- Stated exercise: Rewrite the stretch from the line containing "segment **left lung**" through the end of the rows, replacing "Outline" with "Delineate" and leaving everything else unchanged. Omit the pictures from the output.

Source rows:
**********

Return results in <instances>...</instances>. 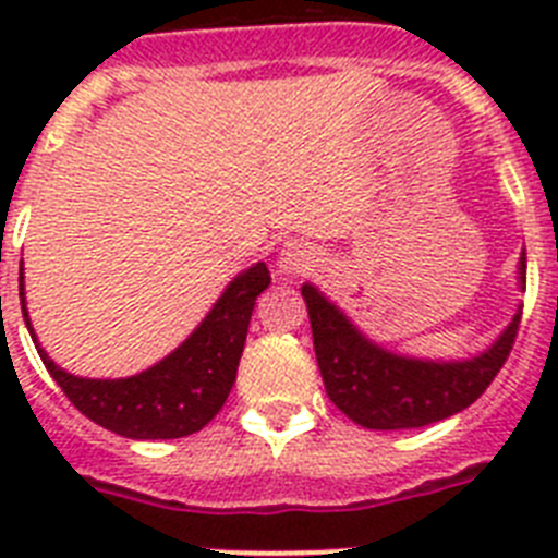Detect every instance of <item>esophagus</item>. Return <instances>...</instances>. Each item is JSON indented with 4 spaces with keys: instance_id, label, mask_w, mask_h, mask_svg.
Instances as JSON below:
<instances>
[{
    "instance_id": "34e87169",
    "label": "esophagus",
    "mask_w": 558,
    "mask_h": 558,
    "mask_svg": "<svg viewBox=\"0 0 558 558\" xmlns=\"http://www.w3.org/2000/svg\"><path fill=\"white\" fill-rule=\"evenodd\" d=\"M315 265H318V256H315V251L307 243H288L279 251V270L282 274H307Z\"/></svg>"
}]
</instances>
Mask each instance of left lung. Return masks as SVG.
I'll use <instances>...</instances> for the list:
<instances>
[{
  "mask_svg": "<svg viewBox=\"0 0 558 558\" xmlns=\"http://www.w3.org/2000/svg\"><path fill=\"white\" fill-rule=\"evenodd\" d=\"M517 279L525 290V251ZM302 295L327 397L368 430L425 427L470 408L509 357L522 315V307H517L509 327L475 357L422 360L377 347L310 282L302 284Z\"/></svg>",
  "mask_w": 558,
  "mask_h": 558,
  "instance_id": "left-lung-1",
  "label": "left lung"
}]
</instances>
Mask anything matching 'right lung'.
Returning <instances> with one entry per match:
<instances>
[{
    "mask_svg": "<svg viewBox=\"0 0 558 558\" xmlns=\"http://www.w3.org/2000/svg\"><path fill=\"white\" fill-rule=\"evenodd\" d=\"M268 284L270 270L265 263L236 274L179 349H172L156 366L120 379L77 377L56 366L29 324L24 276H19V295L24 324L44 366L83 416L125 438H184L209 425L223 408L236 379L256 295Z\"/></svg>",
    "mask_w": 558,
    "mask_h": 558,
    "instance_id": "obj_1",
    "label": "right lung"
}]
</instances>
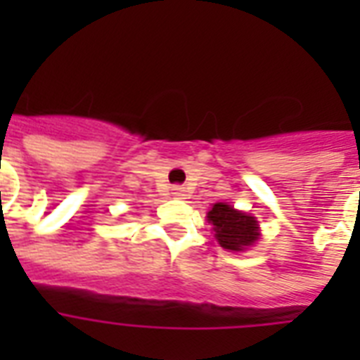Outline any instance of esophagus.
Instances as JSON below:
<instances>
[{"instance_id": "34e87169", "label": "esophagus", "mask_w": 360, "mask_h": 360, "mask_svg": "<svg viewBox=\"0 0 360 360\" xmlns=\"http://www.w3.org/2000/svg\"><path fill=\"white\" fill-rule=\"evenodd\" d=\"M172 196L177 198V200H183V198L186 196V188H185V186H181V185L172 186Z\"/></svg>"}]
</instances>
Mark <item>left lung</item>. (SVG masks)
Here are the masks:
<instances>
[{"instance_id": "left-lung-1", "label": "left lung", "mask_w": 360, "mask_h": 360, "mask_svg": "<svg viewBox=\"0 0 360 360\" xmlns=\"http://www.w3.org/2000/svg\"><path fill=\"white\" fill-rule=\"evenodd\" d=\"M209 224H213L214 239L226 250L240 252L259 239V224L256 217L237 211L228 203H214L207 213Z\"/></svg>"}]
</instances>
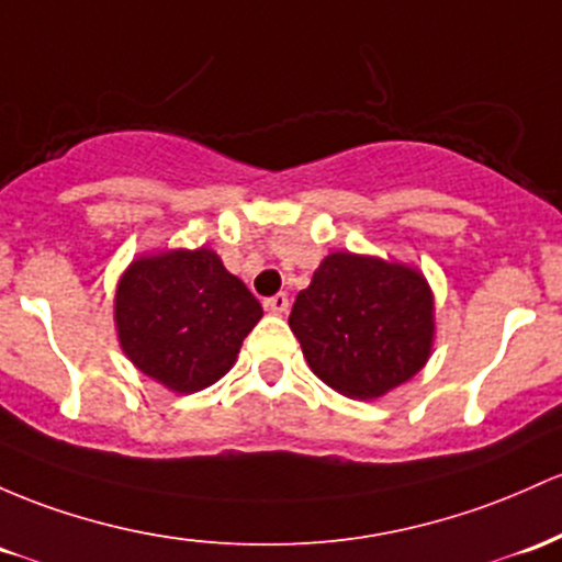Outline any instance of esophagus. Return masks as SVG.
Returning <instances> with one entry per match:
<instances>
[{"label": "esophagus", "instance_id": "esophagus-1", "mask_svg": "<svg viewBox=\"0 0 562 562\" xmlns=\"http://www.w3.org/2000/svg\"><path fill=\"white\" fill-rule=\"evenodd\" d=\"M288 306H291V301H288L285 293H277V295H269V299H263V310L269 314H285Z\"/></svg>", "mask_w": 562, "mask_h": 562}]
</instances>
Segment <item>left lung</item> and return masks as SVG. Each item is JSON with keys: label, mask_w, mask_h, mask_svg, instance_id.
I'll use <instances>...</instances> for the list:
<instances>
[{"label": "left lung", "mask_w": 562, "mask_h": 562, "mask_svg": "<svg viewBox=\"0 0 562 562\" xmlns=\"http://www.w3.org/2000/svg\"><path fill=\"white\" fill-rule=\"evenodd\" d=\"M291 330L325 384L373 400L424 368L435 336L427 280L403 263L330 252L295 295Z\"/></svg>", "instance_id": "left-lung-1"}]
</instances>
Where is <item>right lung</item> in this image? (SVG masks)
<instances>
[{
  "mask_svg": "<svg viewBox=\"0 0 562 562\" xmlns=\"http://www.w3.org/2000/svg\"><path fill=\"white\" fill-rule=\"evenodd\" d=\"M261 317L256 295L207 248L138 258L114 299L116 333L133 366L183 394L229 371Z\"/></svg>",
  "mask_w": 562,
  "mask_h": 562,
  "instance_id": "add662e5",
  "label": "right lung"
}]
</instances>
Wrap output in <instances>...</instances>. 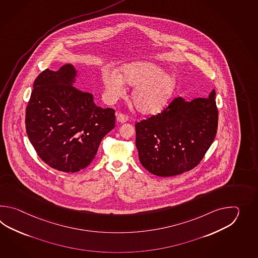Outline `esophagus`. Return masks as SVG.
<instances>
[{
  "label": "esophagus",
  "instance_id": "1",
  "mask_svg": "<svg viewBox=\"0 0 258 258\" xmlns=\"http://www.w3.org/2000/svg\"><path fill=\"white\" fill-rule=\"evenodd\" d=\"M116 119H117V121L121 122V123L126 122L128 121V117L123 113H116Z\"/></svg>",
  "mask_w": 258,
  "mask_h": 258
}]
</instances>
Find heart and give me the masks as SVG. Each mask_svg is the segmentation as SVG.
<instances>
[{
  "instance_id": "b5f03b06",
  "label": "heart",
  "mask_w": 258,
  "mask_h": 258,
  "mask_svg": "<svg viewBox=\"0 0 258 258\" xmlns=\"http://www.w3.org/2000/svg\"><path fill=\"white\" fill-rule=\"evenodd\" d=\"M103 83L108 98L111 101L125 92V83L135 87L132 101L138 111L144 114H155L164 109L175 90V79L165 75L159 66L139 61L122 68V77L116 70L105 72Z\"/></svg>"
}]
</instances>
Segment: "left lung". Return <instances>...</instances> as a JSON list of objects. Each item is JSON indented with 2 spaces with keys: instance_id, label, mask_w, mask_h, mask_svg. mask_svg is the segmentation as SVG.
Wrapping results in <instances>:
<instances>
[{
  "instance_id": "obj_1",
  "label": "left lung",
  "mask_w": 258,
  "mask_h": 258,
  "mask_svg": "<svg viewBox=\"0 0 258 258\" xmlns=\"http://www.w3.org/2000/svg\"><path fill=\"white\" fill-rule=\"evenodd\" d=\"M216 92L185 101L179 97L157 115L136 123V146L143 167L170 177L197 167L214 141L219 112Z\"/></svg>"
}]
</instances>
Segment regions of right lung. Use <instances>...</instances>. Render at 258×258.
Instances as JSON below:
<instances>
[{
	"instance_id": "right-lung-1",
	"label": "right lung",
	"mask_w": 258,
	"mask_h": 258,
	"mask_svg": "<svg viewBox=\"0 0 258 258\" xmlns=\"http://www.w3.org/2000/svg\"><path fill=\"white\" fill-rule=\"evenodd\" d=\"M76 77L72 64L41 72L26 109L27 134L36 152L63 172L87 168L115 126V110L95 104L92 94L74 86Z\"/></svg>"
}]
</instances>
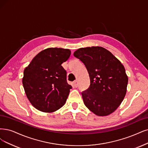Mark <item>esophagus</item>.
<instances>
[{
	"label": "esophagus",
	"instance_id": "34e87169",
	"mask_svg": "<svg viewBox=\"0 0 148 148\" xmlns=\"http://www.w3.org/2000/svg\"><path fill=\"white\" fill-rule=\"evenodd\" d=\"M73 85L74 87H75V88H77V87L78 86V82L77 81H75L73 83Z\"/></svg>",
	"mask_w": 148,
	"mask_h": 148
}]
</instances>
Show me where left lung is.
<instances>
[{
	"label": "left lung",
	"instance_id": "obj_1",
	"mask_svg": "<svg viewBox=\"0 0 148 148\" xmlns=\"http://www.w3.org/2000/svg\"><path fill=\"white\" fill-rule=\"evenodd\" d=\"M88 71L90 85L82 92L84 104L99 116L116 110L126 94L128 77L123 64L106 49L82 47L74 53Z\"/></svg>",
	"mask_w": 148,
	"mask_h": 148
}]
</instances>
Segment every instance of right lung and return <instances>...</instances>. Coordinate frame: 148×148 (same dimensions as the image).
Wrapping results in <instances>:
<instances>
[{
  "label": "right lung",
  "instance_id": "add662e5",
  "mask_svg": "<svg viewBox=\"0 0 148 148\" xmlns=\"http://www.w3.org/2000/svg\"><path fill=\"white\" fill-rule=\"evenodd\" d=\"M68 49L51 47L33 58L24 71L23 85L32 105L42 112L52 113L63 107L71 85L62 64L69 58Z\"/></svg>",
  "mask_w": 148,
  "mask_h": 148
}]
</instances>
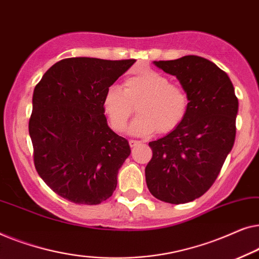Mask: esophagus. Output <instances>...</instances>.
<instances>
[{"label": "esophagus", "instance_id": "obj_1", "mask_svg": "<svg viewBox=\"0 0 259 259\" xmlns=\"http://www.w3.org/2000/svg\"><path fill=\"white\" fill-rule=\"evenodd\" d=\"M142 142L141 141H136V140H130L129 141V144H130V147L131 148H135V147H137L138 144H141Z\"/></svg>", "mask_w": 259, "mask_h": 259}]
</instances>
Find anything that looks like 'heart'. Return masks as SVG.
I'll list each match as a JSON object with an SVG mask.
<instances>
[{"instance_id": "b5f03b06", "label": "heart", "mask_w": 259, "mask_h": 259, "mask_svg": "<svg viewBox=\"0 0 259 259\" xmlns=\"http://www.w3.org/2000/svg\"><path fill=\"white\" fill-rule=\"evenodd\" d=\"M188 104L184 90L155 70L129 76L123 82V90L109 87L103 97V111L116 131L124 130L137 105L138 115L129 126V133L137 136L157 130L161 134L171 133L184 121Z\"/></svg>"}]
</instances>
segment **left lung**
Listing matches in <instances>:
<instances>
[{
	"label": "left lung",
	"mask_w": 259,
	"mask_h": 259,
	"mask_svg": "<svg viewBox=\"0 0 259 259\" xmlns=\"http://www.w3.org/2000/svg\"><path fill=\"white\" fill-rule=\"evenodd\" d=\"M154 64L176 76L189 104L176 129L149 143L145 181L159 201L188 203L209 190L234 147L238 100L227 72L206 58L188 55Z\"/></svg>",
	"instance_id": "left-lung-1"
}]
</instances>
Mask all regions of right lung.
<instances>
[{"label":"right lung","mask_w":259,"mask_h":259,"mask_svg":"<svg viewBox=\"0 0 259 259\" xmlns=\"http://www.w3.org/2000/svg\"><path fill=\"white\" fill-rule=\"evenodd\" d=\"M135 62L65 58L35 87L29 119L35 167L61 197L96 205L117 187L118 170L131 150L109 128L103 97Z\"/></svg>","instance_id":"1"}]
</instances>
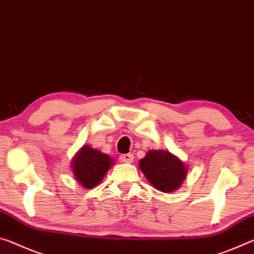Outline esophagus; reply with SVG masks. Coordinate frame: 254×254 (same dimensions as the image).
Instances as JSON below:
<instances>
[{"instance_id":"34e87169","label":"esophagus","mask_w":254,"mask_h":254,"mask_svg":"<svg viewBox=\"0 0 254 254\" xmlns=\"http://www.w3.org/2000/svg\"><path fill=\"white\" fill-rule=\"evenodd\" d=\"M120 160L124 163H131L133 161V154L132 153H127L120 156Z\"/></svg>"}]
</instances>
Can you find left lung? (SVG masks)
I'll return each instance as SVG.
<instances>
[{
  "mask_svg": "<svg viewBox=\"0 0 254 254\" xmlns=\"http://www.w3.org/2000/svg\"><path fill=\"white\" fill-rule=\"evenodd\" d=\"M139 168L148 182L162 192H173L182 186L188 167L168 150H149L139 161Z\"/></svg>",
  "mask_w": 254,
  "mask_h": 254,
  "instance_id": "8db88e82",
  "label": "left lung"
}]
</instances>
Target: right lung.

**********

- Completed exercise:
segment **left lung**
Listing matches in <instances>:
<instances>
[{
	"label": "left lung",
	"mask_w": 259,
	"mask_h": 259,
	"mask_svg": "<svg viewBox=\"0 0 259 259\" xmlns=\"http://www.w3.org/2000/svg\"><path fill=\"white\" fill-rule=\"evenodd\" d=\"M154 64L176 76L189 104L176 129L149 143L145 181L159 201L188 203L209 190L234 147L238 100L227 72L206 58L188 55Z\"/></svg>",
	"instance_id": "left-lung-1"
}]
</instances>
Mask all regions of right lung.
<instances>
[{"label":"right lung","mask_w":259,"mask_h":259,"mask_svg":"<svg viewBox=\"0 0 259 259\" xmlns=\"http://www.w3.org/2000/svg\"><path fill=\"white\" fill-rule=\"evenodd\" d=\"M135 62L65 58L35 87L29 119L35 167L61 197L96 205L117 187L118 170L131 150L109 128L103 97Z\"/></svg>","instance_id":"1"}]
</instances>
Delineate esophagus; reply with SVG masks. Coordinate frame: 254×254 (same dimensions as the image).
Instances as JSON below:
<instances>
[{"instance_id":"34e87169","label":"esophagus","mask_w":254,"mask_h":254,"mask_svg":"<svg viewBox=\"0 0 254 254\" xmlns=\"http://www.w3.org/2000/svg\"><path fill=\"white\" fill-rule=\"evenodd\" d=\"M120 160L124 163H131L133 161V154L132 153H127L120 156Z\"/></svg>"}]
</instances>
Can you find left lung? (SVG masks)
I'll return each instance as SVG.
<instances>
[{
  "mask_svg": "<svg viewBox=\"0 0 254 254\" xmlns=\"http://www.w3.org/2000/svg\"><path fill=\"white\" fill-rule=\"evenodd\" d=\"M139 168L148 182L162 192H173L182 186L188 167L168 150H149L139 161Z\"/></svg>",
  "mask_w": 254,
  "mask_h": 254,
  "instance_id": "8db88e82",
  "label": "left lung"
}]
</instances>
Target: right lung.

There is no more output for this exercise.